ITEMS >>

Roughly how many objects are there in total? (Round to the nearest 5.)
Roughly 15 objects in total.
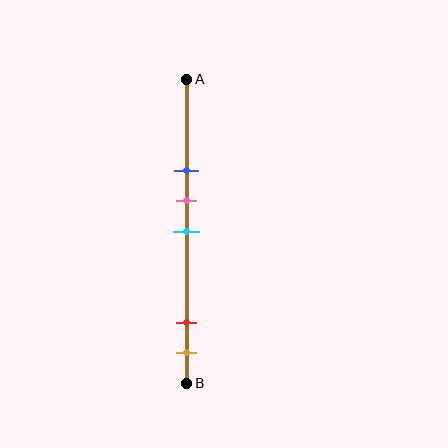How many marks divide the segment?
There are 5 marks dividing the segment.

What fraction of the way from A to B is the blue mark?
The blue mark is approximately 30% (0.3) of the way from A to B.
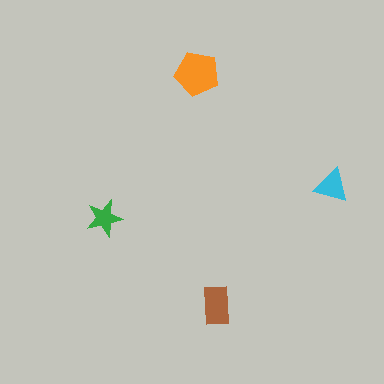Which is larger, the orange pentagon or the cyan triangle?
The orange pentagon.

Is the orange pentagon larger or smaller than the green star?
Larger.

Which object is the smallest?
The green star.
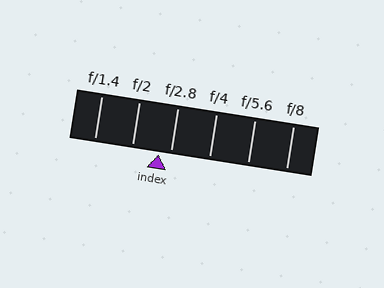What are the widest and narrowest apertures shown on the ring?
The widest aperture shown is f/1.4 and the narrowest is f/8.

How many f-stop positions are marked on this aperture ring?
There are 6 f-stop positions marked.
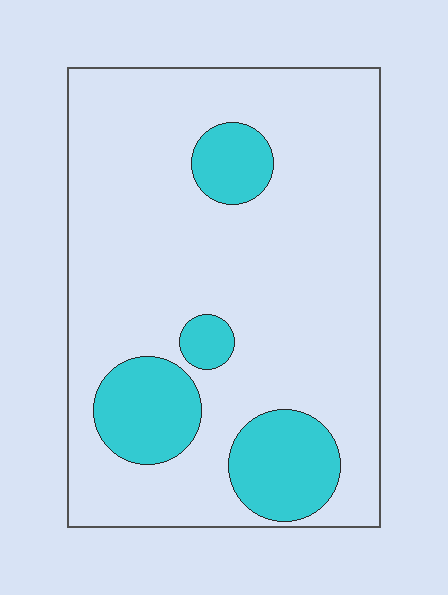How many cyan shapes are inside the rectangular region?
4.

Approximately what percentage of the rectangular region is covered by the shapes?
Approximately 20%.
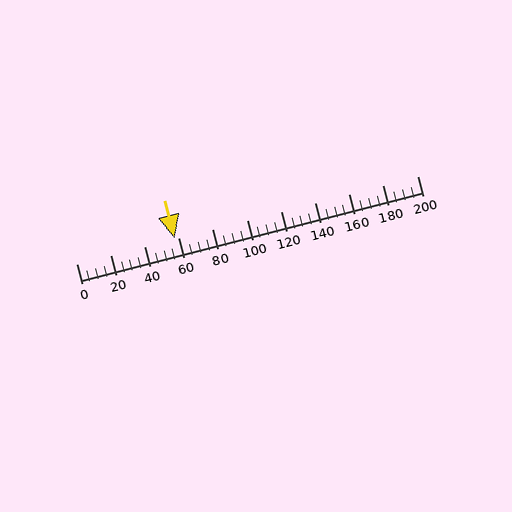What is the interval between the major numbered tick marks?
The major tick marks are spaced 20 units apart.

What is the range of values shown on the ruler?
The ruler shows values from 0 to 200.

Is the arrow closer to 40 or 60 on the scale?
The arrow is closer to 60.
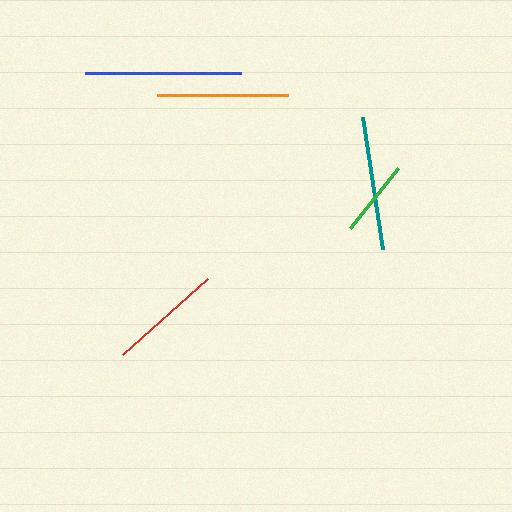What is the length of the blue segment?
The blue segment is approximately 156 pixels long.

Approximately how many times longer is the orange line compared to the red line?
The orange line is approximately 1.1 times the length of the red line.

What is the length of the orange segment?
The orange segment is approximately 131 pixels long.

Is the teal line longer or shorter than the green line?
The teal line is longer than the green line.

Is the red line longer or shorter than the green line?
The red line is longer than the green line.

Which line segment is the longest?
The blue line is the longest at approximately 156 pixels.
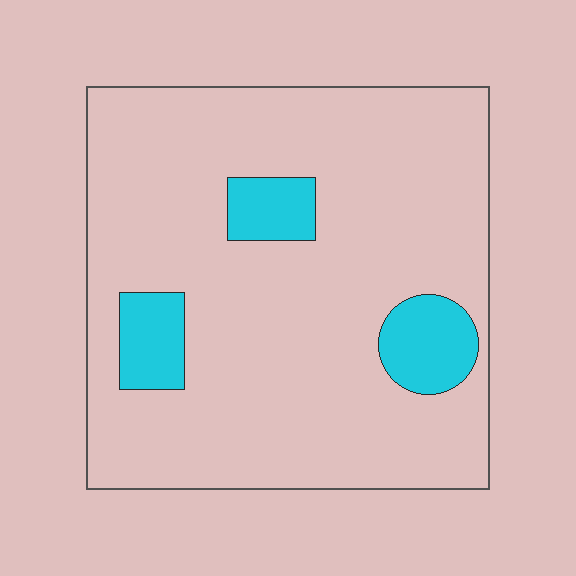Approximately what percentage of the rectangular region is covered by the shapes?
Approximately 10%.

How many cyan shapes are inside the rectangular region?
3.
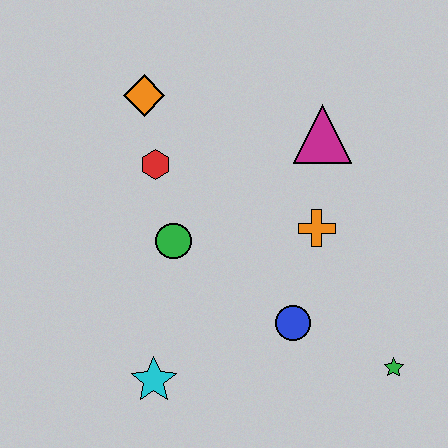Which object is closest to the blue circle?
The orange cross is closest to the blue circle.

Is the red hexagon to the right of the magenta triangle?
No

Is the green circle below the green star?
No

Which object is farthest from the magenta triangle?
The cyan star is farthest from the magenta triangle.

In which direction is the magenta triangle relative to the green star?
The magenta triangle is above the green star.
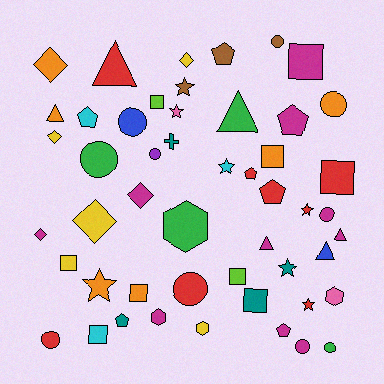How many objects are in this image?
There are 50 objects.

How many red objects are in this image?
There are 8 red objects.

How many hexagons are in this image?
There are 4 hexagons.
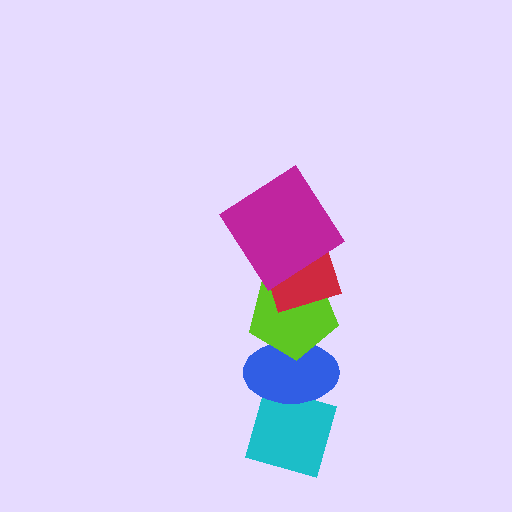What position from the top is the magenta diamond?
The magenta diamond is 1st from the top.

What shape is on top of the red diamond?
The magenta diamond is on top of the red diamond.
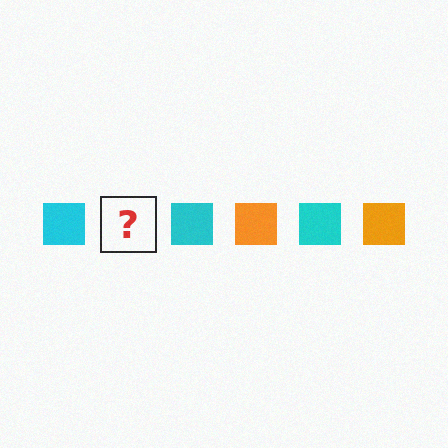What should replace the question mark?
The question mark should be replaced with an orange square.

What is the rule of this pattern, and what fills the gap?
The rule is that the pattern cycles through cyan, orange squares. The gap should be filled with an orange square.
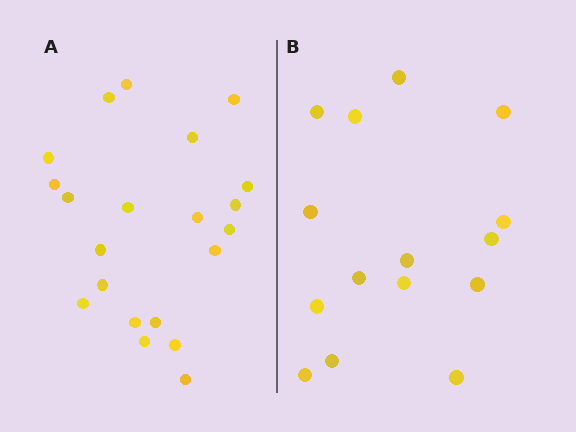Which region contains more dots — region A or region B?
Region A (the left region) has more dots.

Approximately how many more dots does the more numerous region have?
Region A has about 6 more dots than region B.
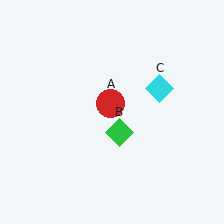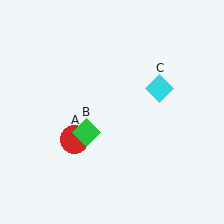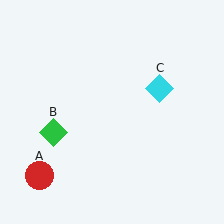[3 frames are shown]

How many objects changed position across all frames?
2 objects changed position: red circle (object A), green diamond (object B).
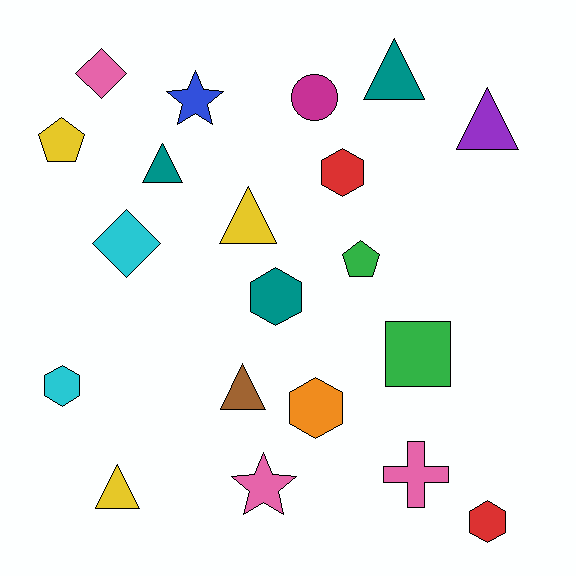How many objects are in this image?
There are 20 objects.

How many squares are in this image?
There is 1 square.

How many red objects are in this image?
There are 2 red objects.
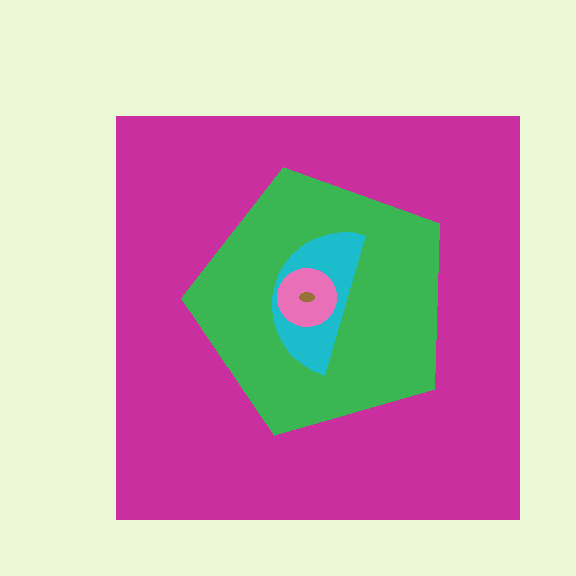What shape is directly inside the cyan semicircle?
The pink circle.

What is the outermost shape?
The magenta square.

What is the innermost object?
The brown ellipse.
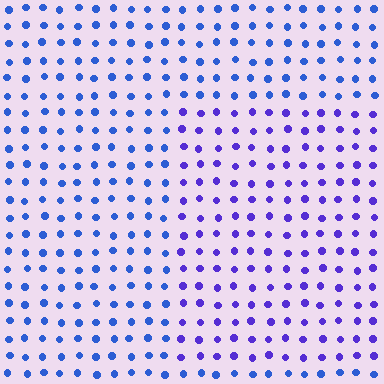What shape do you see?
I see a rectangle.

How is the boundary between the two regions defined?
The boundary is defined purely by a slight shift in hue (about 32 degrees). Spacing, size, and orientation are identical on both sides.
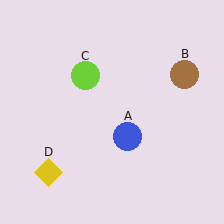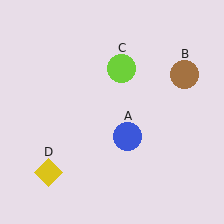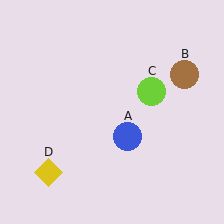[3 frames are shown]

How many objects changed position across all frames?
1 object changed position: lime circle (object C).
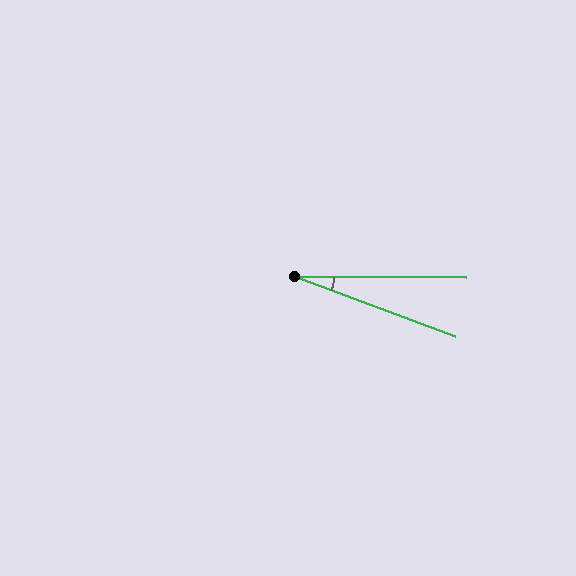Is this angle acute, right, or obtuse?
It is acute.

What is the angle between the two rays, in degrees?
Approximately 20 degrees.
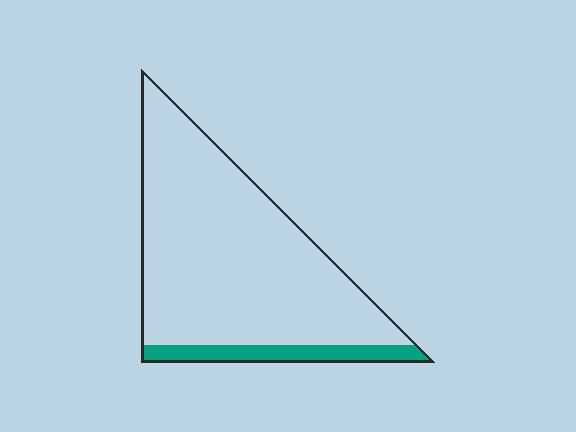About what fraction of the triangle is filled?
About one eighth (1/8).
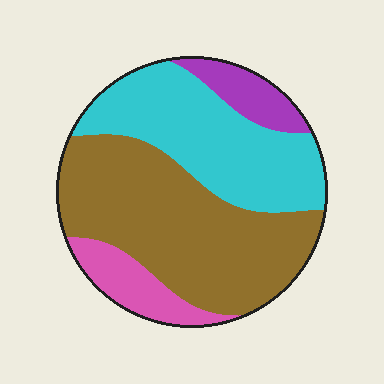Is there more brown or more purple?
Brown.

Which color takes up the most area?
Brown, at roughly 50%.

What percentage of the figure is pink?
Pink covers around 10% of the figure.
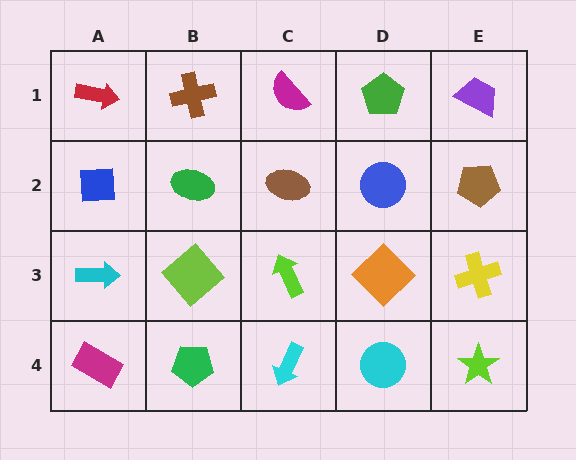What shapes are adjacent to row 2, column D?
A green pentagon (row 1, column D), an orange diamond (row 3, column D), a brown ellipse (row 2, column C), a brown pentagon (row 2, column E).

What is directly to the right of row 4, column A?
A green pentagon.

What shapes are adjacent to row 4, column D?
An orange diamond (row 3, column D), a cyan arrow (row 4, column C), a lime star (row 4, column E).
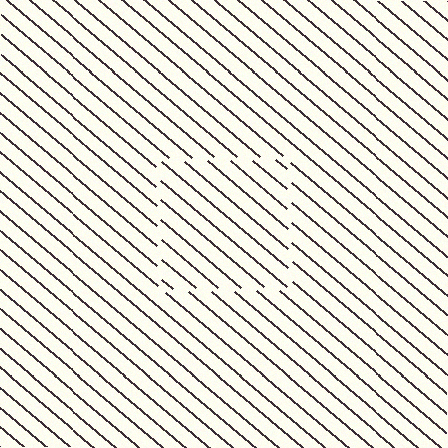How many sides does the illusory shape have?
4 sides — the line-ends trace a square.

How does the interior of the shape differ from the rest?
The interior of the shape contains the same grating, shifted by half a period — the contour is defined by the phase discontinuity where line-ends from the inner and outer gratings abut.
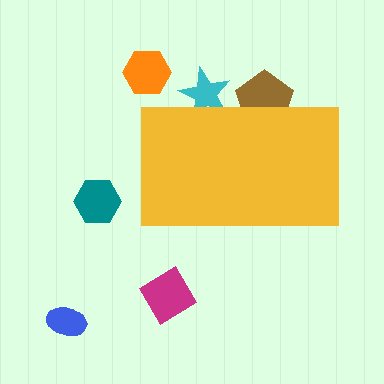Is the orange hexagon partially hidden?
No, the orange hexagon is fully visible.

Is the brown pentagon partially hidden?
Yes, the brown pentagon is partially hidden behind the yellow rectangle.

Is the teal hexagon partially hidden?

GIVEN INSTRUCTION >>
Every record above should be written out again without change, except that the pictures are left out.

FINAL ANSWER >>
Roughly how many objects are there in total? (Round to the nearest 5.)
Roughly 15 objects in total.
How many marks divide the segment?
There are 5 marks dividing the segment.

What fraction of the way from A to B is the blue mark?
The blue mark is approximately 30% (0.3) of the way from A to B.
Which is larger, the orange pentagon or the cyan triangle?
The orange pentagon.

Is the orange pentagon larger or smaller than the green star?
Larger.

Which object is the smallest?
The green star.
What are the widest and narrowest apertures shown on the ring?
The widest aperture shown is f/1.4 and the narrowest is f/8.

How many f-stop positions are marked on this aperture ring?
There are 6 f-stop positions marked.
How many cyan shapes are inside the rectangular region?
4.

Approximately what percentage of the rectangular region is covered by the shapes?
Approximately 20%.
What is the interval between the major numbered tick marks?
The major tick marks are spaced 20 units apart.

What is the range of values shown on the ruler?
The ruler shows values from 0 to 200.

Is the arrow closer to 40 or 60 on the scale?
The arrow is closer to 60.
What is the length of the blue segment?
The blue segment is approximately 156 pixels long.

Approximately how many times longer is the orange line compared to the red line?
The orange line is approximately 1.1 times the length of the red line.

What is the length of the orange segment?
The orange segment is approximately 131 pixels long.

Is the teal line longer or shorter than the green line?
The teal line is longer than the green line.

Is the red line longer or shorter than the green line?
The red line is longer than the green line.

Which line segment is the longest?
The blue line is the longest at approximately 156 pixels.
Approximately what percentage of the rectangular region is covered by the shapes?
Approximately 10%.

How many cyan shapes are inside the rectangular region?
3.
Which object is closest to the blue circle?
The orange cross is closest to the blue circle.

Is the red hexagon to the right of the magenta triangle?
No

Is the green circle below the green star?
No

Which object is farthest from the magenta triangle?
The cyan star is farthest from the magenta triangle.

In which direction is the magenta triangle relative to the green star?
The magenta triangle is above the green star.
How many objects are in this image?
There are 50 objects.

How many red objects are in this image?
There are 8 red objects.

How many hexagons are in this image?
There are 4 hexagons.
What position from the top is the magenta diamond?
The magenta diamond is 1st from the top.

What shape is on top of the red diamond?
The magenta diamond is on top of the red diamond.
What should replace the question mark?
The question mark should be replaced with an orange square.

What is the rule of this pattern, and what fills the gap?
The rule is that the pattern cycles through cyan, orange squares. The gap should be filled with an orange square.
Which region contains more dots — region A or region B?
Region A (the left region) has more dots.

Approximately how many more dots does the more numerous region have?
Region A has about 6 more dots than region B.
[3 frames are shown]

How many objects changed position across all frames?
2 objects changed position: red circle (object A), green diamond (object B).
How many objects are in this image?
There are 20 objects.

How many squares are in this image?
There is 1 square.

How many red objects are in this image?
There are 2 red objects.
What shape is directly inside the cyan semicircle?
The pink circle.

What is the outermost shape?
The magenta square.

What is the innermost object?
The brown ellipse.
What shape do you see?
I see a rectangle.

How is the boundary between the two regions defined?
The boundary is defined purely by a slight shift in hue (about 32 degrees). Spacing, size, and orientation are identical on both sides.
[3 frames are shown]

How many objects changed position across all frames?
1 object changed position: lime circle (object C).
Is this angle acute, right, or obtuse?
It is acute.

What is the angle between the two rays, in degrees?
Approximately 20 degrees.
About what fraction of the triangle is filled?
About one eighth (1/8).
Is there more brown or more purple?
Brown.

Which color takes up the most area?
Brown, at roughly 50%.

What percentage of the figure is pink?
Pink covers around 10% of the figure.
What shapes are adjacent to row 2, column D?
A green pentagon (row 1, column D), an orange diamond (row 3, column D), a brown ellipse (row 2, column C), a brown pentagon (row 2, column E).

What is directly to the right of row 4, column A?
A green pentagon.

What shapes are adjacent to row 4, column D?
An orange diamond (row 3, column D), a cyan arrow (row 4, column C), a lime star (row 4, column E).
How many sides does the illusory shape have?
4 sides — the line-ends trace a square.

How does the interior of the shape differ from the rest?
The interior of the shape contains the same grating, shifted by half a period — the contour is defined by the phase discontinuity where line-ends from the inner and outer gratings abut.
Is the orange hexagon partially hidden?
No, the orange hexagon is fully visible.

Is the brown pentagon partially hidden?
Yes, the brown pentagon is partially hidden behind the yellow rectangle.

Is the teal hexagon partially hidden?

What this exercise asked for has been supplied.